• **Data extracts**:
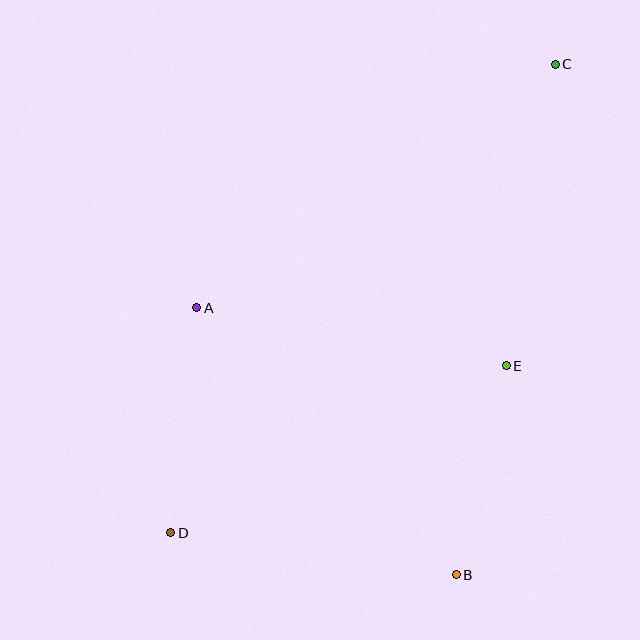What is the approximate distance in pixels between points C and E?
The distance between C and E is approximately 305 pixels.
---
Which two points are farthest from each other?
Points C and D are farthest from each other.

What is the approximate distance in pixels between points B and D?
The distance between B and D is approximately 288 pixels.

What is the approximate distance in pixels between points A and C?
...
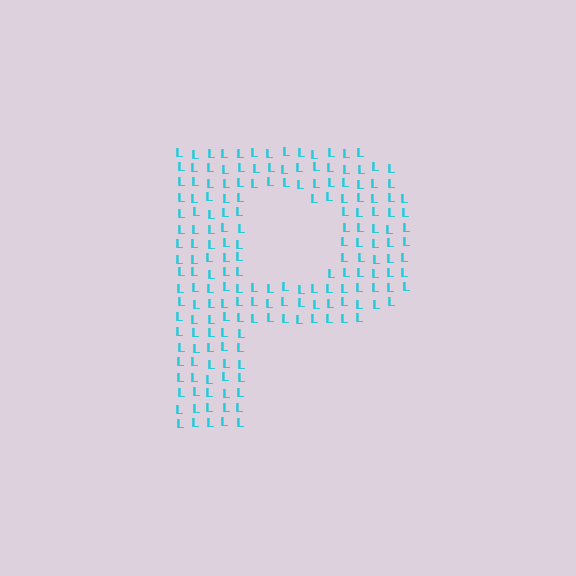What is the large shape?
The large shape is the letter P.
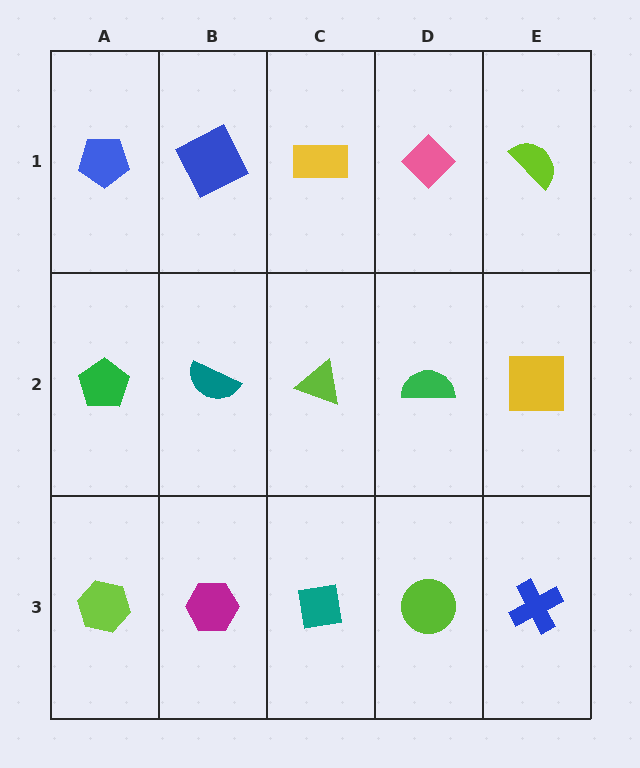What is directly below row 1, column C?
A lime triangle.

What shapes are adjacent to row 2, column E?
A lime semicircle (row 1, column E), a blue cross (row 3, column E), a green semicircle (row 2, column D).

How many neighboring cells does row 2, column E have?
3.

• **Task statement**:
Retype, exactly and in full, the lines above from the one containing "What is the approximate distance in pixels between points B" through the one containing "What is the approximate distance in pixels between points A".

• **Response**:
What is the approximate distance in pixels between points B and D?
The distance between B and D is approximately 288 pixels.

What is the approximate distance in pixels between points A and C?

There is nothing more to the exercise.